Do not include the pictures; repeat the rest of the data exactly.

[Dataset items about geometric figures]
········

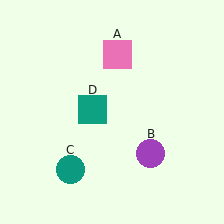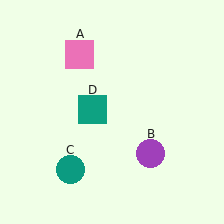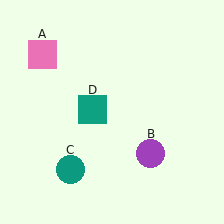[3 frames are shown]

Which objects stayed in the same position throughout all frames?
Purple circle (object B) and teal circle (object C) and teal square (object D) remained stationary.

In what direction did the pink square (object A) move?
The pink square (object A) moved left.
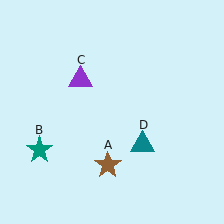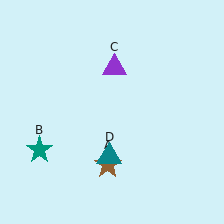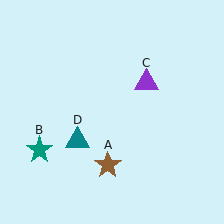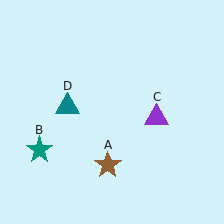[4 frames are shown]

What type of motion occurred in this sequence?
The purple triangle (object C), teal triangle (object D) rotated clockwise around the center of the scene.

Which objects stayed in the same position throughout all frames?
Brown star (object A) and teal star (object B) remained stationary.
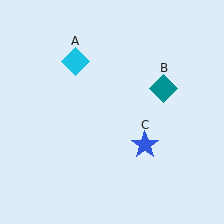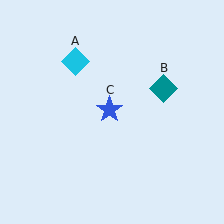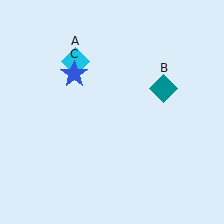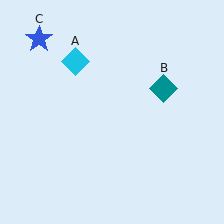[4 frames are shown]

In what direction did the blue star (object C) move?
The blue star (object C) moved up and to the left.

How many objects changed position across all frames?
1 object changed position: blue star (object C).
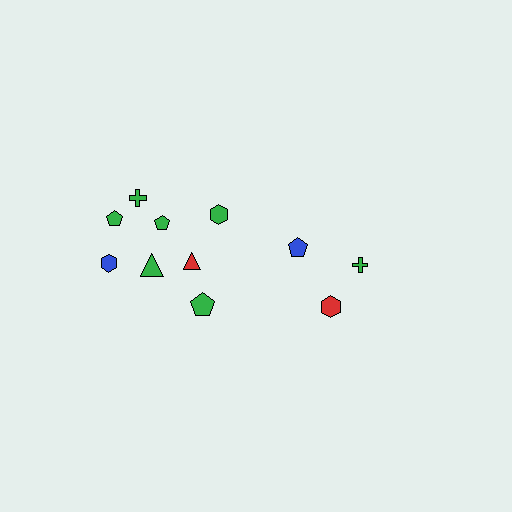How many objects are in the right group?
There are 3 objects.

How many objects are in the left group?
There are 8 objects.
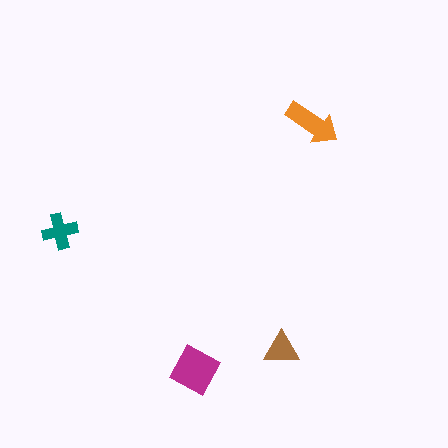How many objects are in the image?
There are 4 objects in the image.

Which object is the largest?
The magenta diamond.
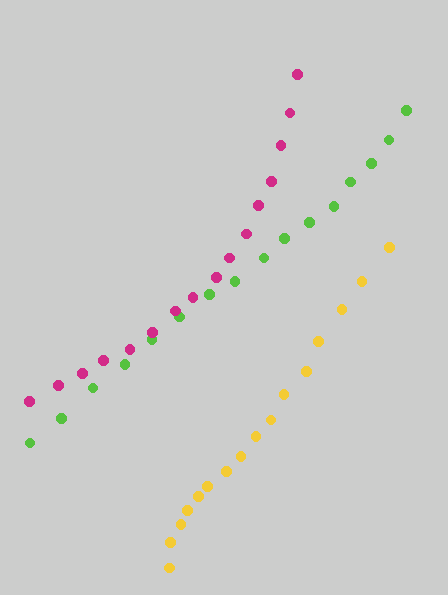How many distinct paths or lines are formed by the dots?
There are 3 distinct paths.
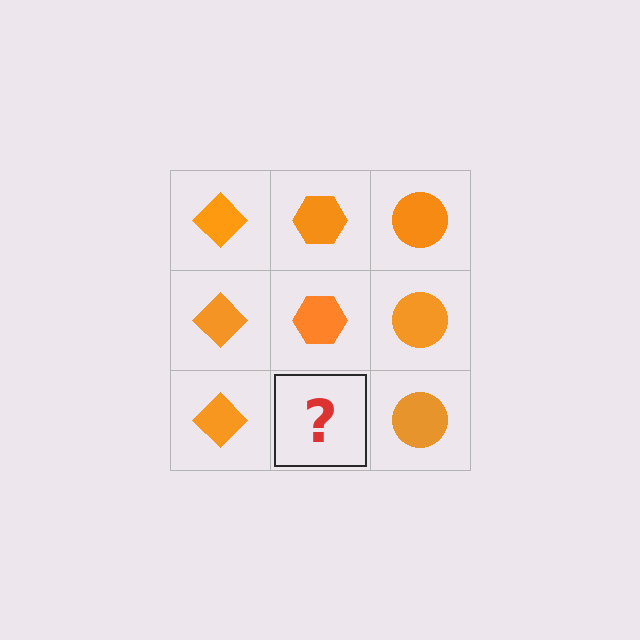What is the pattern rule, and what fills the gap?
The rule is that each column has a consistent shape. The gap should be filled with an orange hexagon.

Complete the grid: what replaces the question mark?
The question mark should be replaced with an orange hexagon.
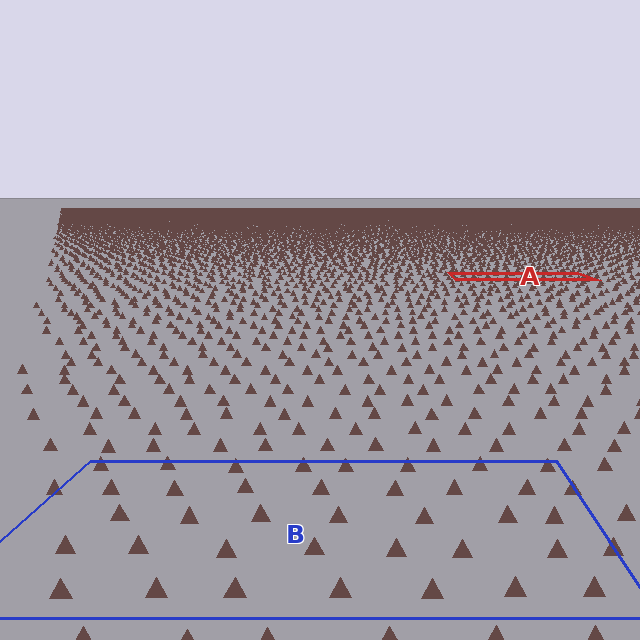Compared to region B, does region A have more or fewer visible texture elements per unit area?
Region A has more texture elements per unit area — they are packed more densely because it is farther away.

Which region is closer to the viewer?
Region B is closer. The texture elements there are larger and more spread out.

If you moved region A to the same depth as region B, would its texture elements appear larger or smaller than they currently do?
They would appear larger. At a closer depth, the same texture elements are projected at a bigger on-screen size.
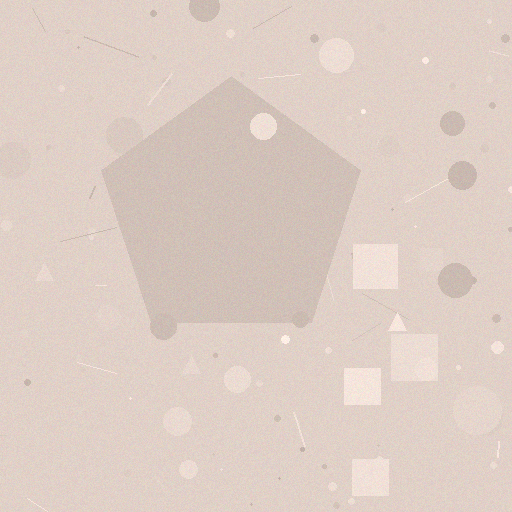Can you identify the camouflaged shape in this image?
The camouflaged shape is a pentagon.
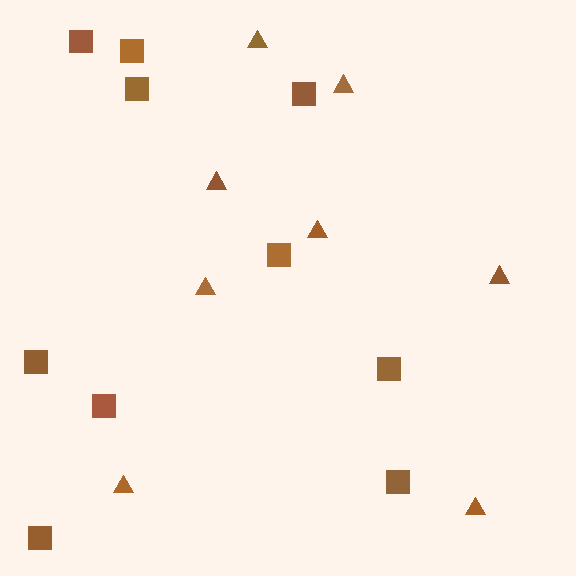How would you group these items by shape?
There are 2 groups: one group of squares (10) and one group of triangles (8).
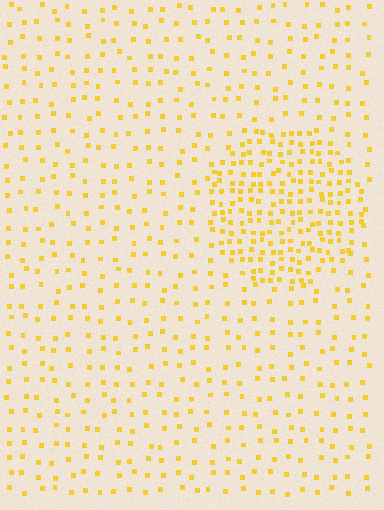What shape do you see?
I see a circle.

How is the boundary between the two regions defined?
The boundary is defined by a change in element density (approximately 2.5x ratio). All elements are the same color, size, and shape.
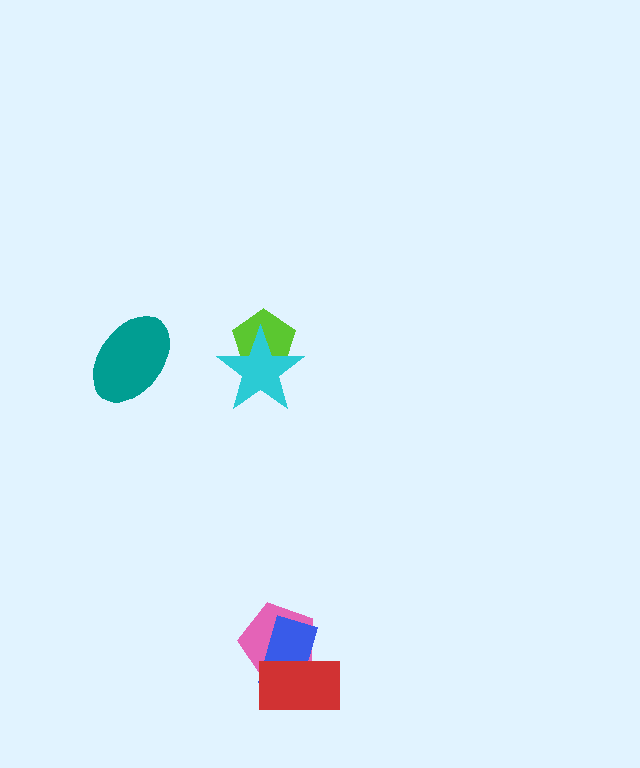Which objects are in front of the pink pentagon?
2 objects cover part of the pink pentagon: the blue rectangle and the red rectangle.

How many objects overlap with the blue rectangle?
2 objects overlap with the blue rectangle.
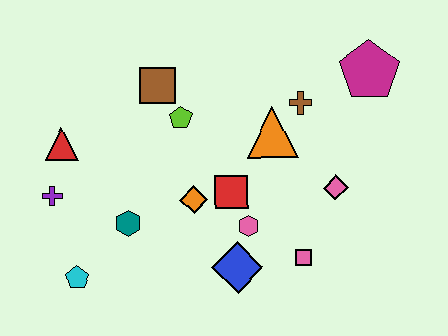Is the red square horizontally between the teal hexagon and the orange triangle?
Yes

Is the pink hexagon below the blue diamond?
No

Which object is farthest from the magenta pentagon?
The cyan pentagon is farthest from the magenta pentagon.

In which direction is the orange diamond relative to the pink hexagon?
The orange diamond is to the left of the pink hexagon.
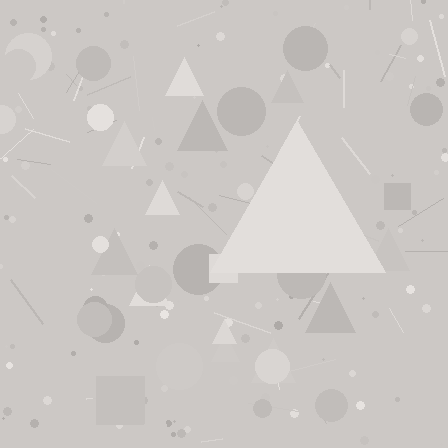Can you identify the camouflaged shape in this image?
The camouflaged shape is a triangle.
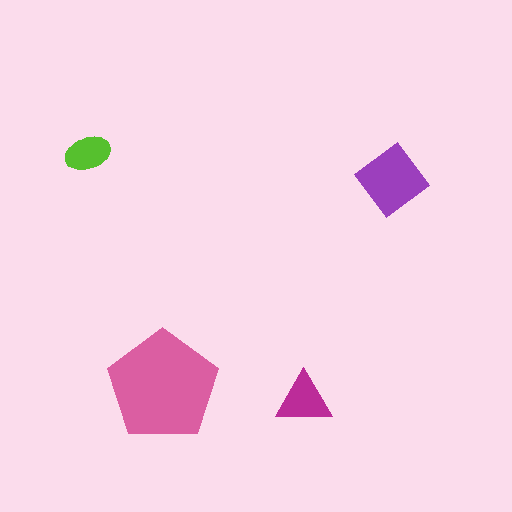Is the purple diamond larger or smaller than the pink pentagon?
Smaller.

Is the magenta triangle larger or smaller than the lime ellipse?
Larger.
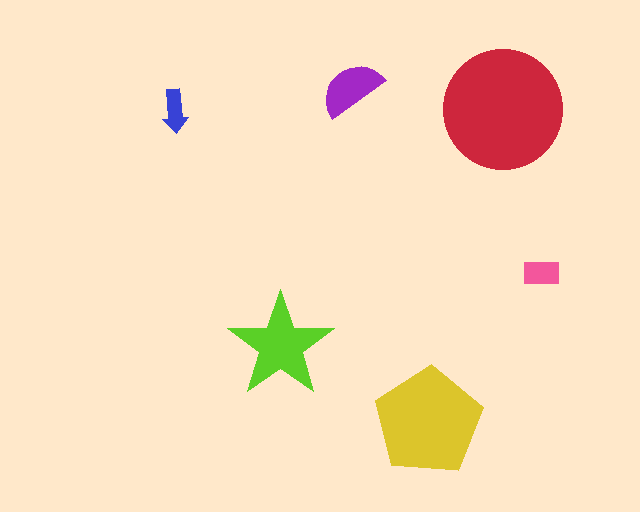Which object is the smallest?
The blue arrow.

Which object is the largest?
The red circle.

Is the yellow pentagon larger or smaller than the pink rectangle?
Larger.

········

Full solution:
[3 frames are shown]

Which objects stayed in the same position throughout all frames?
Purple circle (object B) and teal circle (object C) and teal square (object D) remained stationary.

In what direction did the pink square (object A) move?
The pink square (object A) moved left.
[4 frames are shown]

What type of motion occurred in this sequence?
The purple triangle (object C), teal triangle (object D) rotated clockwise around the center of the scene.

Which objects stayed in the same position throughout all frames?
Brown star (object A) and teal star (object B) remained stationary.
[4 frames are shown]

In what direction did the blue star (object C) move?
The blue star (object C) moved up and to the left.

How many objects changed position across all frames?
1 object changed position: blue star (object C).
How many objects are in the right group?
There are 3 objects.

How many objects are in the left group?
There are 8 objects.
How many objects are in the image?
There are 4 objects in the image.

Which object is the largest?
The magenta diamond.
How many distinct paths or lines are formed by the dots?
There are 3 distinct paths.
What is the pattern rule, and what fills the gap?
The rule is that each column has a consistent shape. The gap should be filled with an orange hexagon.

Complete the grid: what replaces the question mark?
The question mark should be replaced with an orange hexagon.
Compared to region B, does region A have more or fewer visible texture elements per unit area?
Region A has more texture elements per unit area — they are packed more densely because it is farther away.

Which region is closer to the viewer?
Region B is closer. The texture elements there are larger and more spread out.

If you moved region A to the same depth as region B, would its texture elements appear larger or smaller than they currently do?
They would appear larger. At a closer depth, the same texture elements are projected at a bigger on-screen size.
Can you identify the camouflaged shape in this image?
The camouflaged shape is a pentagon.
How would you group these items by shape?
There are 2 groups: one group of squares (10) and one group of triangles (8).
What shape do you see?
I see a circle.

How is the boundary between the two regions defined?
The boundary is defined by a change in element density (approximately 2.5x ratio). All elements are the same color, size, and shape.
Which objects are in front of the pink pentagon?
2 objects cover part of the pink pentagon: the blue rectangle and the red rectangle.

How many objects overlap with the blue rectangle?
2 objects overlap with the blue rectangle.
Is the red square horizontally between the teal hexagon and the orange triangle?
Yes

Is the pink hexagon below the blue diamond?
No

Which object is farthest from the magenta pentagon?
The cyan pentagon is farthest from the magenta pentagon.

In which direction is the orange diamond relative to the pink hexagon?
The orange diamond is to the left of the pink hexagon.
Can you identify the camouflaged shape in this image?
The camouflaged shape is a triangle.
Is the purple diamond larger or smaller than the pink pentagon?
Smaller.

Is the magenta triangle larger or smaller than the lime ellipse?
Larger.
Which object is the smallest?
The blue arrow.

Which object is the largest?
The red circle.

Is the yellow pentagon larger or smaller than the pink rectangle?
Larger.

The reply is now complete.